** Begin Data lines **
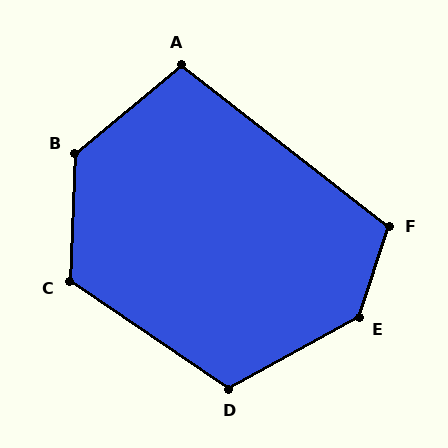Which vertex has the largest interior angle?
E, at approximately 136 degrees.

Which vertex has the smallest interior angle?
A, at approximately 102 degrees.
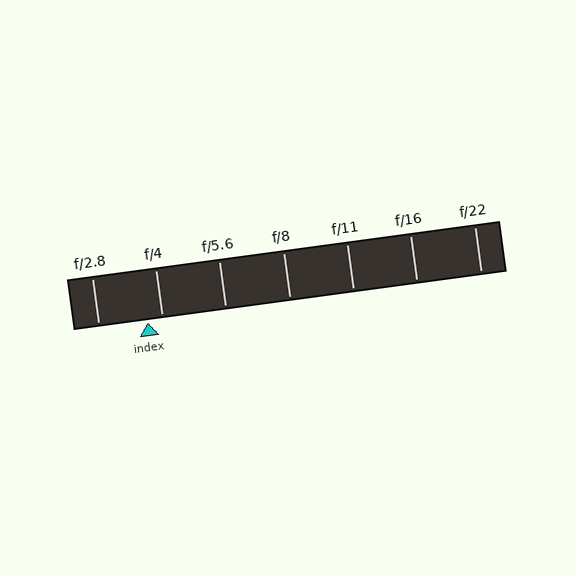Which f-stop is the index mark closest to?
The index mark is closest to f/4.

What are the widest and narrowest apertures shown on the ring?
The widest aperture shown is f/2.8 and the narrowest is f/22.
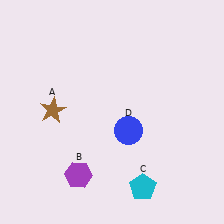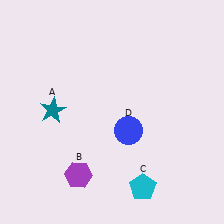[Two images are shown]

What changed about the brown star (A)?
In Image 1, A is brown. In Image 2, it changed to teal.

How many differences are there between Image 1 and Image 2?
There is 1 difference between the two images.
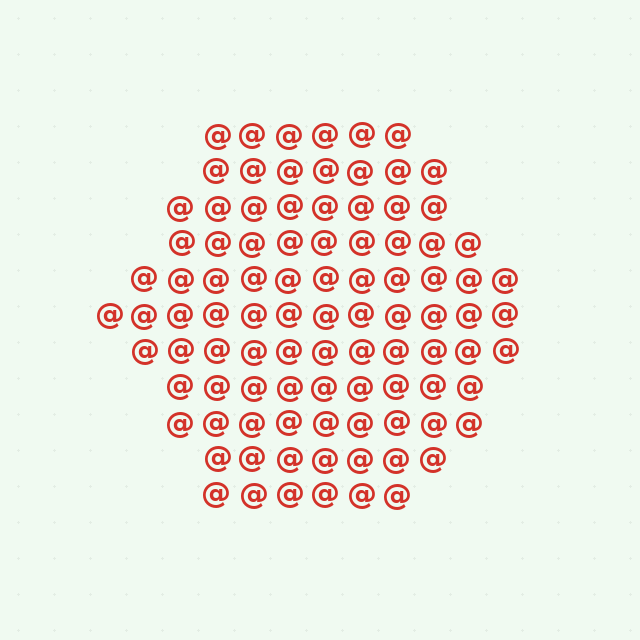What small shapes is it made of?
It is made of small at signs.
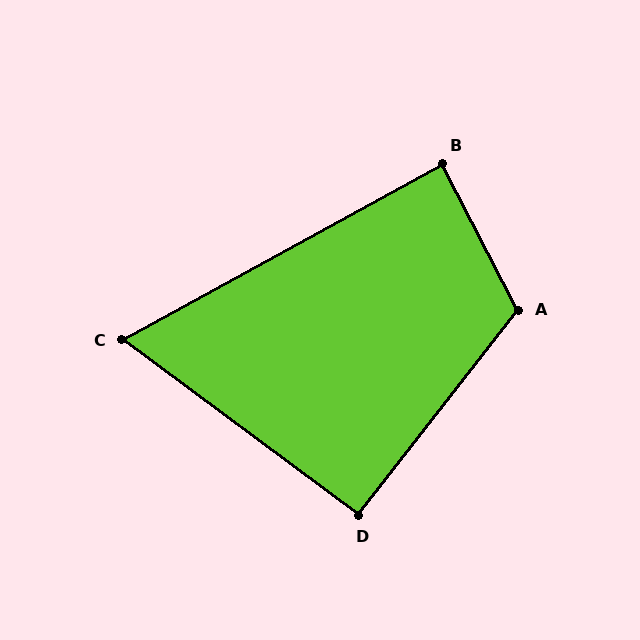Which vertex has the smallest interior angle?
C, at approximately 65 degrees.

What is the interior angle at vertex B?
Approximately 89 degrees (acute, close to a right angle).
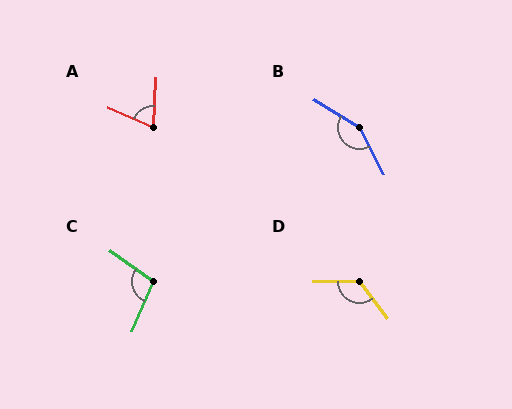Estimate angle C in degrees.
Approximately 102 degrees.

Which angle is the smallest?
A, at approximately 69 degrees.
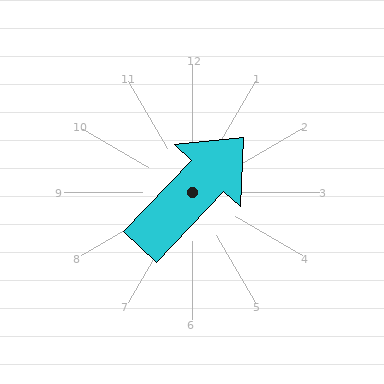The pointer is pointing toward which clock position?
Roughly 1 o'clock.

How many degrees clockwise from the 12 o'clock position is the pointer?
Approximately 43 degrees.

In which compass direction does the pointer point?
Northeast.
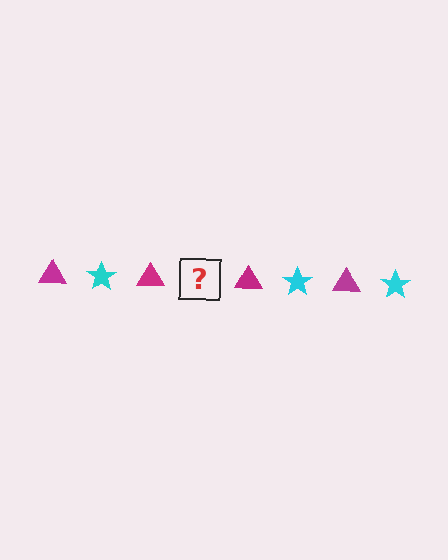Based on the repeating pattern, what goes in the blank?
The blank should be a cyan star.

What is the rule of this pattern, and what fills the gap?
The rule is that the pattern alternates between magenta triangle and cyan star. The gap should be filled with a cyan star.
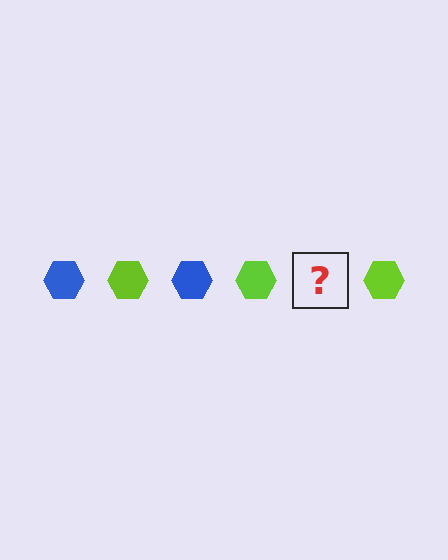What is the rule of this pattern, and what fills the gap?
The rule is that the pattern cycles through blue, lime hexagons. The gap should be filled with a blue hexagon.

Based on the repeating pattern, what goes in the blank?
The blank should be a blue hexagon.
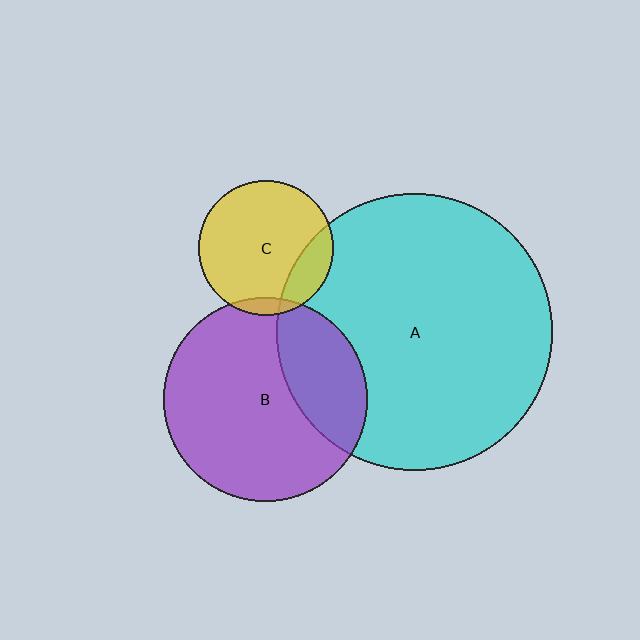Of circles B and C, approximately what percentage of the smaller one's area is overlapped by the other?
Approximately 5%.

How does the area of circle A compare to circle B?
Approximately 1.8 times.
** End Data lines **
• _Stated goal_: Write out the material above once more, exactly as it reads, with no pictures.

• _Answer for the task_:
Which vertex has the largest interior angle?
E, at approximately 136 degrees.

Which vertex has the smallest interior angle?
A, at approximately 102 degrees.
Which f-stop is the index mark closest to?
The index mark is closest to f/4.

What are the widest and narrowest apertures shown on the ring?
The widest aperture shown is f/2.8 and the narrowest is f/22.
[Two images are shown]

What changed about the brown star (A)?
In Image 1, A is brown. In Image 2, it changed to teal.

How many differences are there between Image 1 and Image 2?
There is 1 difference between the two images.
What small shapes is it made of?
It is made of small at signs.
Which vertex has the smallest interior angle?
C, at approximately 65 degrees.

What is the interior angle at vertex B?
Approximately 89 degrees (acute, close to a right angle).
Estimate angle C in degrees.
Approximately 102 degrees.

Which angle is the smallest?
A, at approximately 69 degrees.
The pointer is pointing toward which clock position?
Roughly 1 o'clock.

How many degrees clockwise from the 12 o'clock position is the pointer?
Approximately 43 degrees.

In which compass direction does the pointer point?
Northeast.
Based on the repeating pattern, what goes in the blank?
The blank should be a cyan star.

What is the rule of this pattern, and what fills the gap?
The rule is that the pattern alternates between magenta triangle and cyan star. The gap should be filled with a cyan star.
What is the rule of this pattern, and what fills the gap?
The rule is that the pattern cycles through blue, lime hexagons. The gap should be filled with a blue hexagon.

Based on the repeating pattern, what goes in the blank?
The blank should be a blue hexagon.
Of circles B and C, approximately what percentage of the smaller one's area is overlapped by the other?
Approximately 5%.

How does the area of circle A compare to circle B?
Approximately 1.8 times.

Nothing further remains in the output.